====== Stored data ======

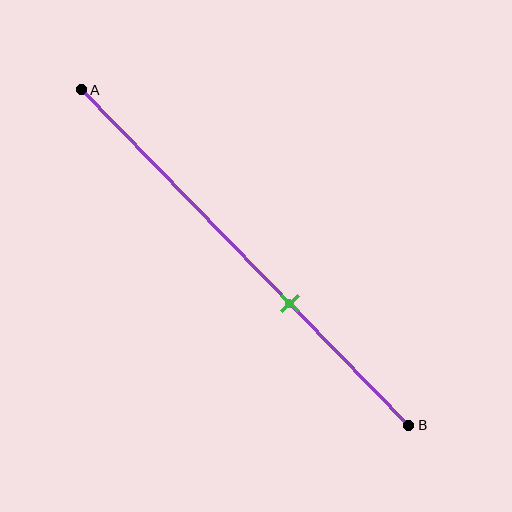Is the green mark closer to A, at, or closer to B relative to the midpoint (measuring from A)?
The green mark is closer to point B than the midpoint of segment AB.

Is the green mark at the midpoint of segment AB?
No, the mark is at about 65% from A, not at the 50% midpoint.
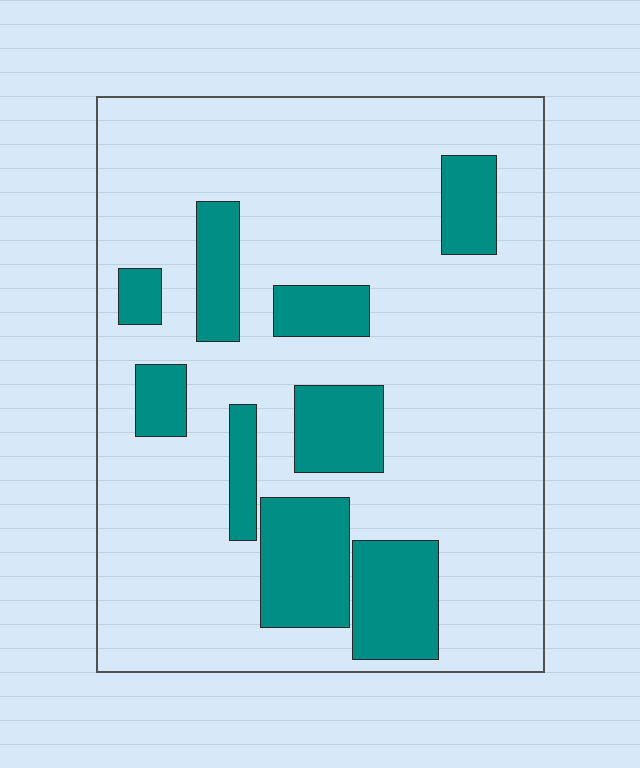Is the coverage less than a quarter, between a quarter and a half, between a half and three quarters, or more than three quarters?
Less than a quarter.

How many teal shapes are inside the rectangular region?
9.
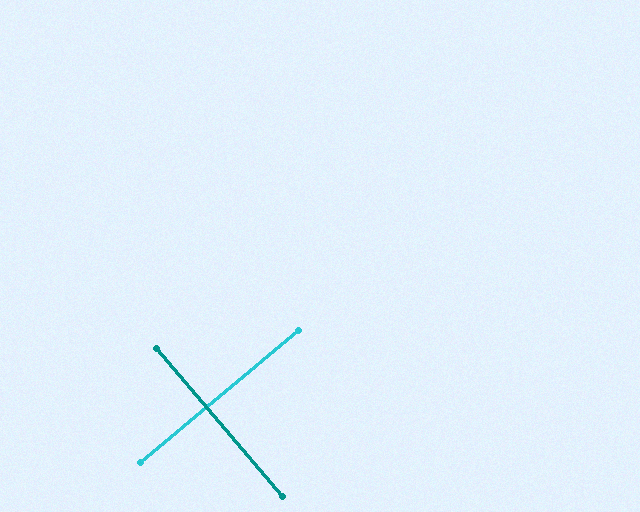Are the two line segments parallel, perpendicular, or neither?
Perpendicular — they meet at approximately 89°.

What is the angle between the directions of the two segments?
Approximately 89 degrees.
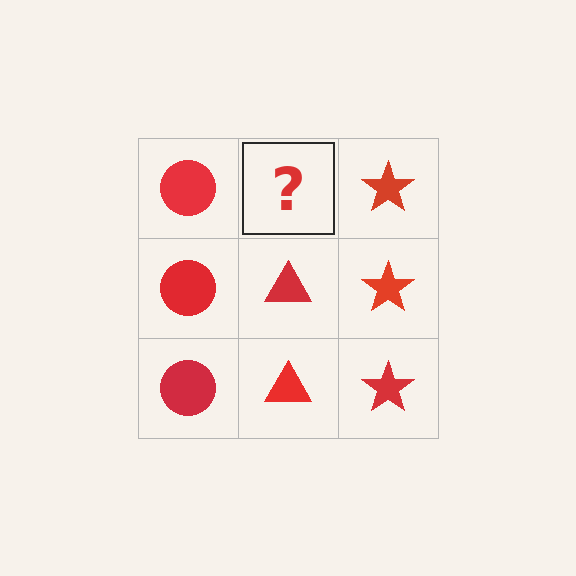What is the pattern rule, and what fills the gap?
The rule is that each column has a consistent shape. The gap should be filled with a red triangle.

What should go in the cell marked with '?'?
The missing cell should contain a red triangle.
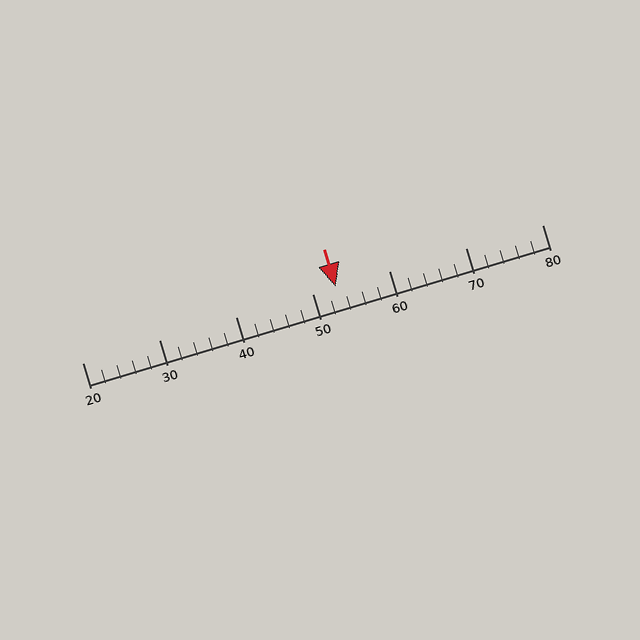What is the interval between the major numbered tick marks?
The major tick marks are spaced 10 units apart.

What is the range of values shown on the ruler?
The ruler shows values from 20 to 80.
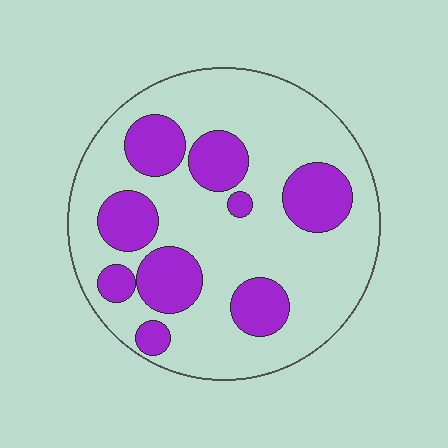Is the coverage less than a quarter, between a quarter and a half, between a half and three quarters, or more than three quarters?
Between a quarter and a half.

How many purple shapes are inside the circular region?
9.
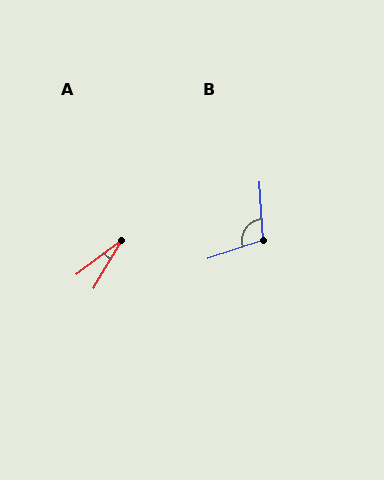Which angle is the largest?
B, at approximately 105 degrees.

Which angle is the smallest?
A, at approximately 23 degrees.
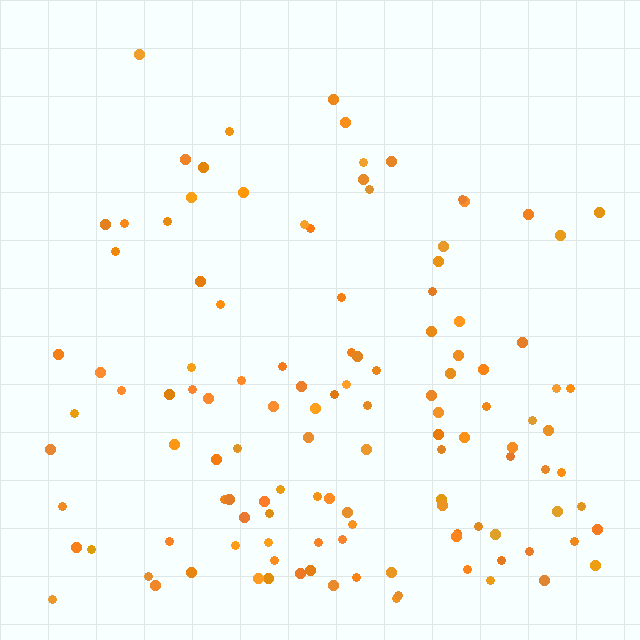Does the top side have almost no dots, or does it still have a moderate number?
Still a moderate number, just noticeably fewer than the bottom.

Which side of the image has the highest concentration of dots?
The bottom.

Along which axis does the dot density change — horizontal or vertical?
Vertical.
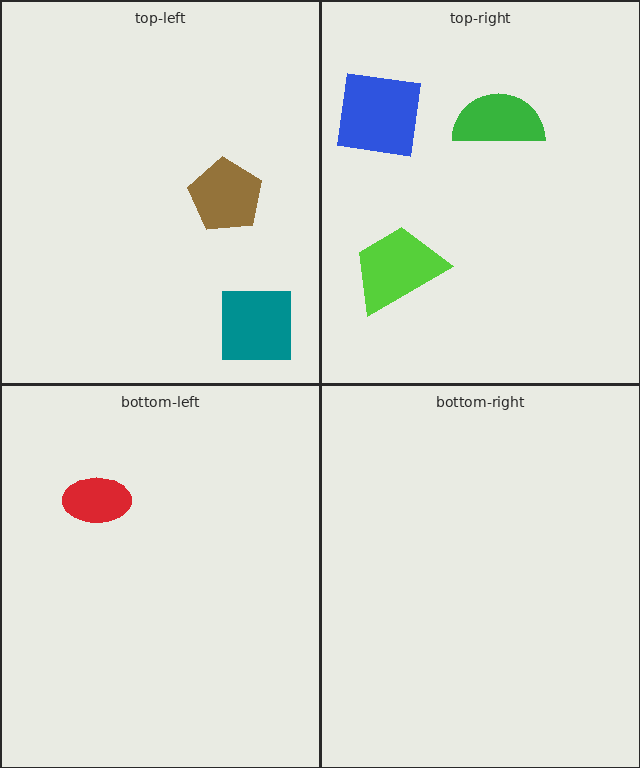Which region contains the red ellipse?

======

> **The task**: The copy should hold exactly the lines from the line containing "Does the top" through the end of the data, both ends included, and no pictures.

> **Finished task**:
Does the top side have almost no dots, or does it still have a moderate number?
Still a moderate number, just noticeably fewer than the bottom.

Which side of the image has the highest concentration of dots?
The bottom.

Along which axis does the dot density change — horizontal or vertical?
Vertical.
Which region contains the red ellipse?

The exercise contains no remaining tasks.